-- begin --
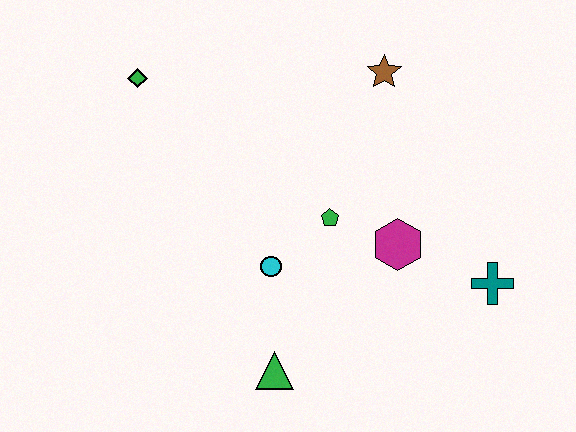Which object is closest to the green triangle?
The cyan circle is closest to the green triangle.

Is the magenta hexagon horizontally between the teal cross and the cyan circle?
Yes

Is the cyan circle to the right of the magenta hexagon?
No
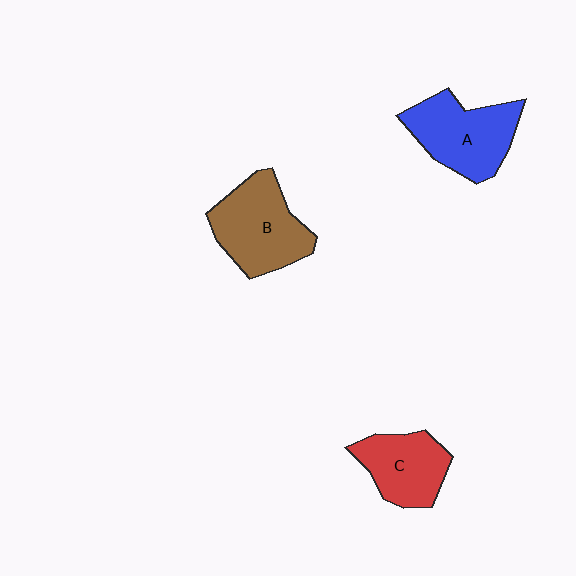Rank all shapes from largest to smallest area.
From largest to smallest: B (brown), A (blue), C (red).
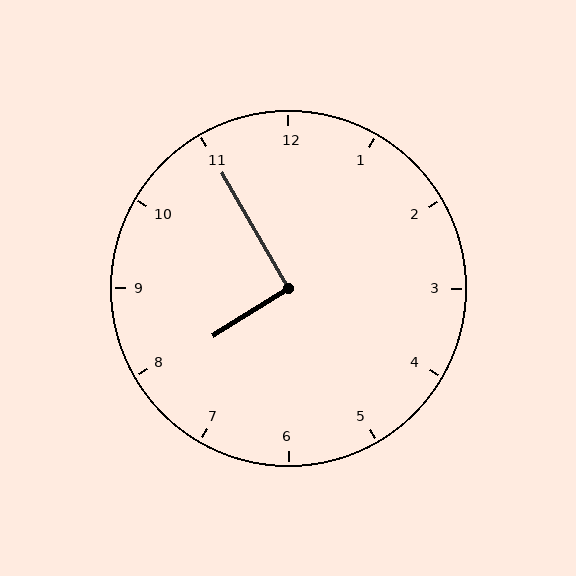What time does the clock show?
7:55.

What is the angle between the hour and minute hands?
Approximately 92 degrees.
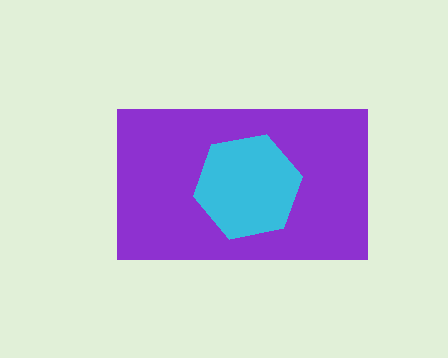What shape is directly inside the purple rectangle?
The cyan hexagon.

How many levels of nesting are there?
2.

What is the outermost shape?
The purple rectangle.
-- end --
• _THE EXERCISE_
Starting at the line that contains "What is the angle", write out every line through the final line of the entries, word for word; skip any pictures.

• _REPLY_
What is the angle between the hour and minute hands?
Approximately 92 degrees.
What shape is directly inside the purple rectangle?
The cyan hexagon.

How many levels of nesting are there?
2.

What is the outermost shape?
The purple rectangle.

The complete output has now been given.